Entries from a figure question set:
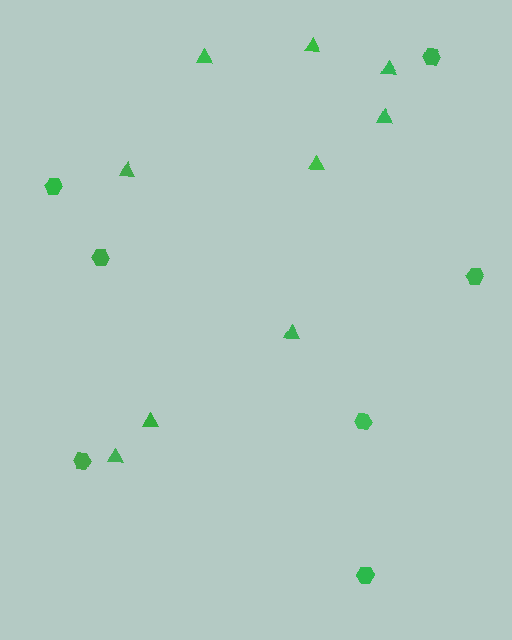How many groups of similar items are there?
There are 2 groups: one group of hexagons (7) and one group of triangles (9).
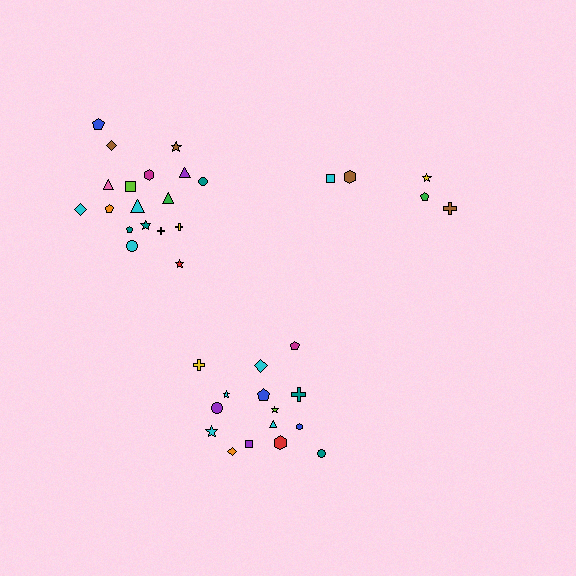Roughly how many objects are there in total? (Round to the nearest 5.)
Roughly 40 objects in total.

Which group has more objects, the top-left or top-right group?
The top-left group.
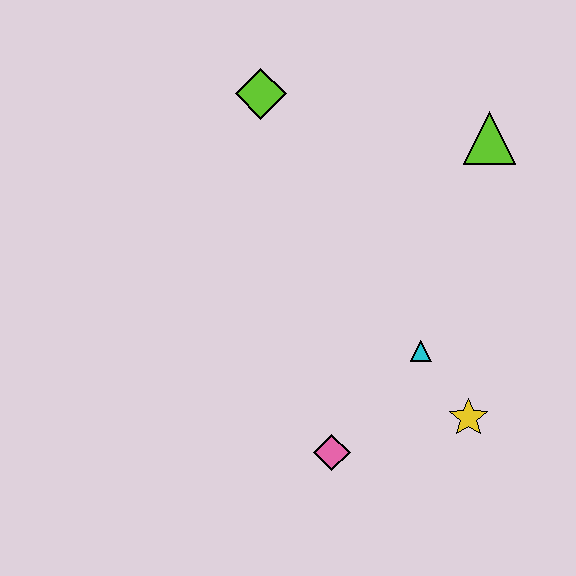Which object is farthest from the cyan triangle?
The lime diamond is farthest from the cyan triangle.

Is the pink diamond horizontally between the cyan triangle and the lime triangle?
No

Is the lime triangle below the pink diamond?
No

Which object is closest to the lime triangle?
The cyan triangle is closest to the lime triangle.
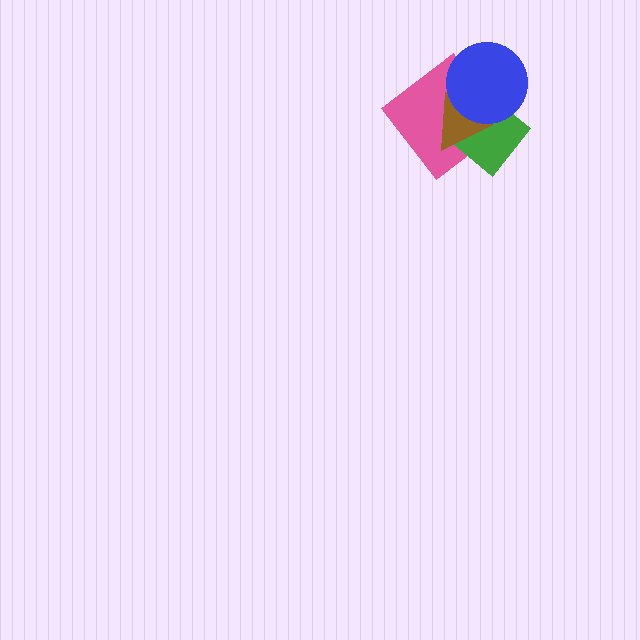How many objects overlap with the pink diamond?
3 objects overlap with the pink diamond.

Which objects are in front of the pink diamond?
3 objects cover part of the pink diamond: the green diamond, the brown triangle and the blue circle.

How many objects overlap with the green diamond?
3 objects overlap with the green diamond.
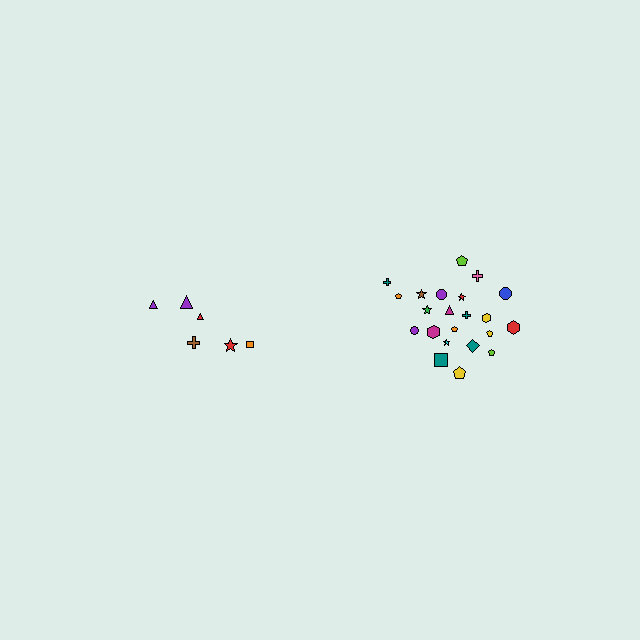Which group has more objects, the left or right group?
The right group.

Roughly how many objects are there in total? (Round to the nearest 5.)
Roughly 30 objects in total.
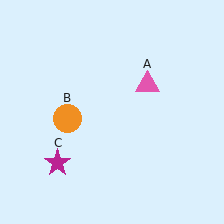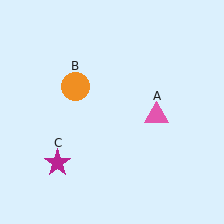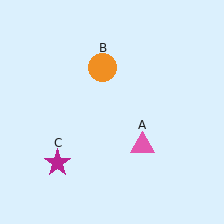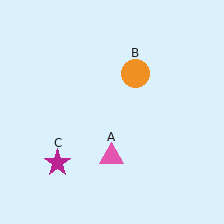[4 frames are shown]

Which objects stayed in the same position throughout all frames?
Magenta star (object C) remained stationary.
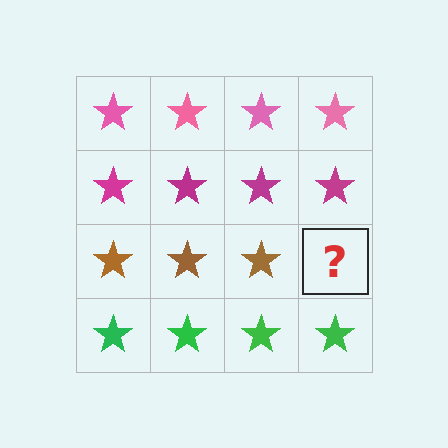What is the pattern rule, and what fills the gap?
The rule is that each row has a consistent color. The gap should be filled with a brown star.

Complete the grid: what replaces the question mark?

▸ The task:
Copy out all the records exactly, excluding pictures.

▸ Solution to the exercise:
How many groups of similar items are there?
There are 2 groups: one group of hexagons (7) and one group of triangles (9).
Roughly how many objects are there in total? (Round to the nearest 5.)
Roughly 40 objects in total.

Which group has more objects, the top-left or top-right group?
The top-left group.
Which object is farthest from the cyan triangle?
The lime diamond is farthest from the cyan triangle.

Is the pink diamond horizontally between the cyan triangle and the lime triangle?
No

Is the lime triangle below the pink diamond?
No

Which object is closest to the lime triangle?
The cyan triangle is closest to the lime triangle.
How many objects overlap with the pink diamond?
3 objects overlap with the pink diamond.

Which objects are in front of the pink diamond?
3 objects cover part of the pink diamond: the green diamond, the brown triangle and the blue circle.

How many objects overlap with the green diamond?
3 objects overlap with the green diamond.
Which group has more objects, the left or right group?
The right group.

Roughly how many objects are there in total? (Round to the nearest 5.)
Roughly 30 objects in total.
[4 frames are shown]

Which objects stayed in the same position throughout all frames?
Magenta star (object C) remained stationary.
What is the pattern rule, and what fills the gap?
The rule is that each row has a consistent color. The gap should be filled with a brown star.

Complete the grid: what replaces the question mark?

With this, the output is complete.